- **STATED PROBLEM**
Give every line back verbatim, dropping all images.
++++ SOURCE MATERIAL ++++
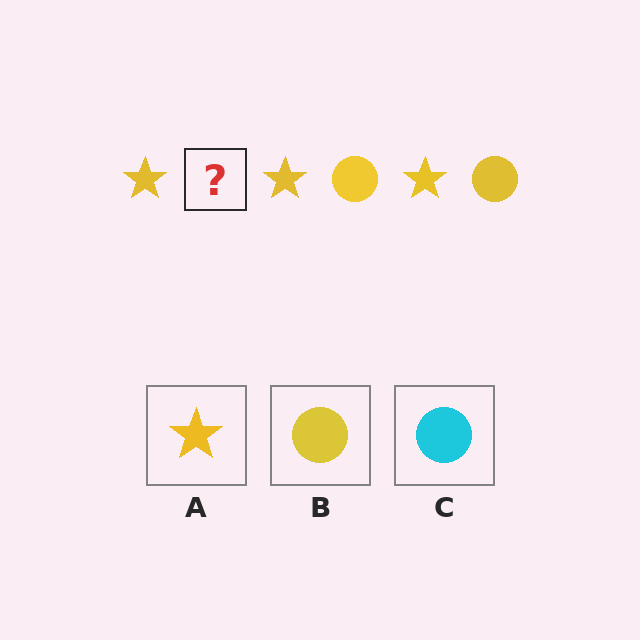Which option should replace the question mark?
Option B.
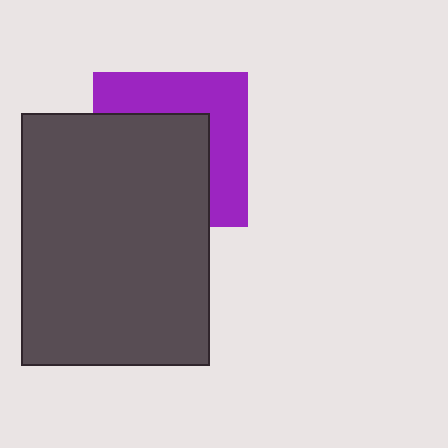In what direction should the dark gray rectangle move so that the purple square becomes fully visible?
The dark gray rectangle should move toward the lower-left. That is the shortest direction to clear the overlap and leave the purple square fully visible.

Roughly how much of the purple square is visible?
A small part of it is visible (roughly 45%).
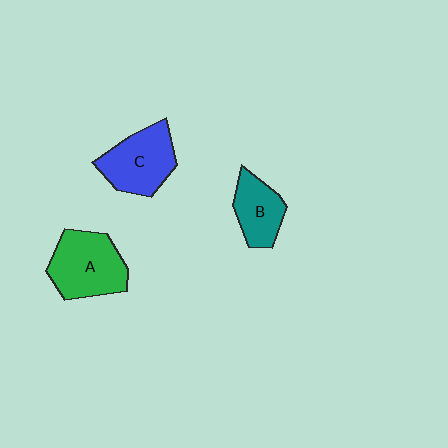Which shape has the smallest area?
Shape B (teal).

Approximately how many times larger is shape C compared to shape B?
Approximately 1.4 times.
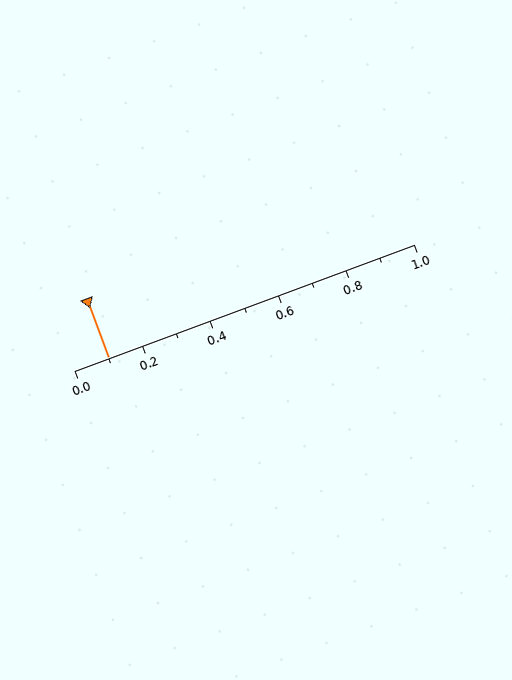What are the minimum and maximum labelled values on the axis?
The axis runs from 0.0 to 1.0.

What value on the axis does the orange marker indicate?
The marker indicates approximately 0.1.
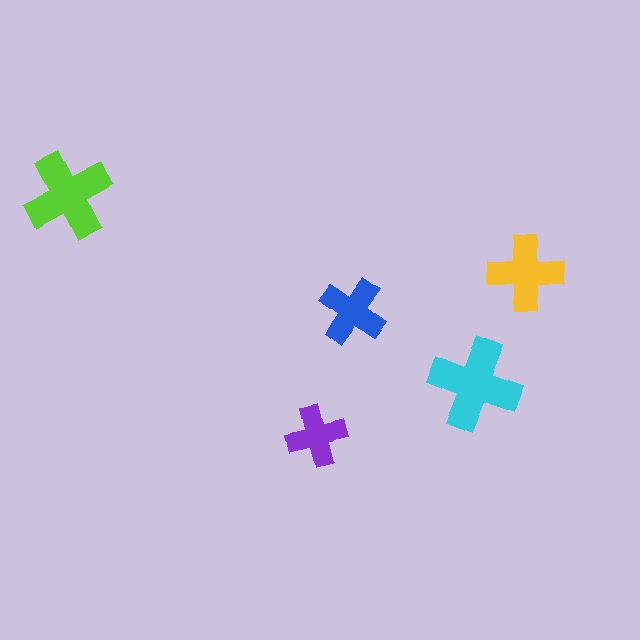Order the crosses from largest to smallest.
the cyan one, the lime one, the yellow one, the blue one, the purple one.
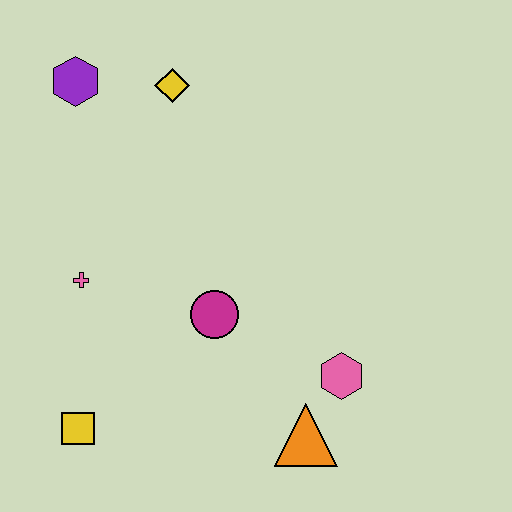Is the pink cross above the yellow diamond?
No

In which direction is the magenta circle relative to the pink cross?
The magenta circle is to the right of the pink cross.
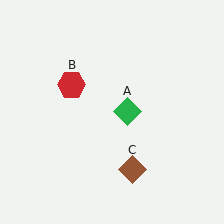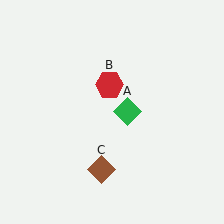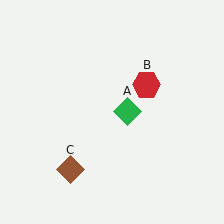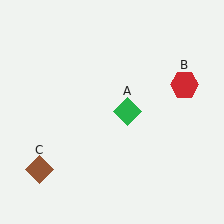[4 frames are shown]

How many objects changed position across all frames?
2 objects changed position: red hexagon (object B), brown diamond (object C).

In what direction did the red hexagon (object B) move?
The red hexagon (object B) moved right.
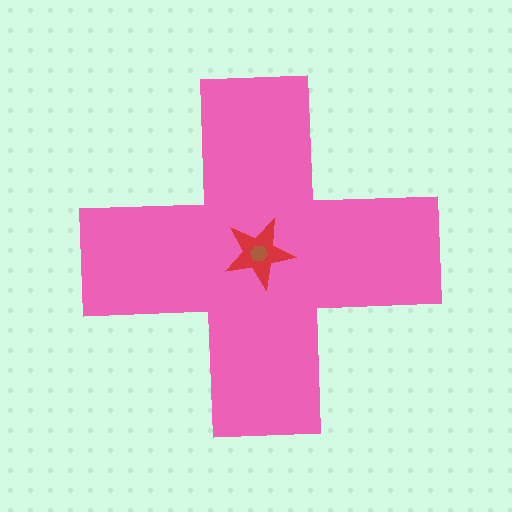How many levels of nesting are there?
3.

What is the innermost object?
The brown hexagon.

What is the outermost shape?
The pink cross.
++++
- **OUTPUT FOR THIS EXERCISE**
Which option should replace the question mark?
Option B.
In what direction should the dark gray rectangle move so that the purple square becomes fully visible?
The dark gray rectangle should move toward the lower-left. That is the shortest direction to clear the overlap and leave the purple square fully visible.

Roughly how much of the purple square is visible?
A small part of it is visible (roughly 45%).
Which shape has the smallest area?
Shape B (teal).

Approximately how many times larger is shape C compared to shape B?
Approximately 1.4 times.
What are the minimum and maximum labelled values on the axis?
The axis runs from 0.0 to 1.0.

What value on the axis does the orange marker indicate?
The marker indicates approximately 0.1.
Order the crosses from largest to smallest.
the cyan one, the lime one, the yellow one, the blue one, the purple one.
Is the pink cross above the yellow diamond?
No

In which direction is the magenta circle relative to the pink cross?
The magenta circle is to the right of the pink cross.
[4 frames are shown]

How many objects changed position across all frames?
2 objects changed position: red hexagon (object B), brown diamond (object C).

In what direction did the red hexagon (object B) move?
The red hexagon (object B) moved right.
How many levels of nesting are there?
3.

What is the innermost object?
The brown hexagon.

What is the outermost shape?
The pink cross.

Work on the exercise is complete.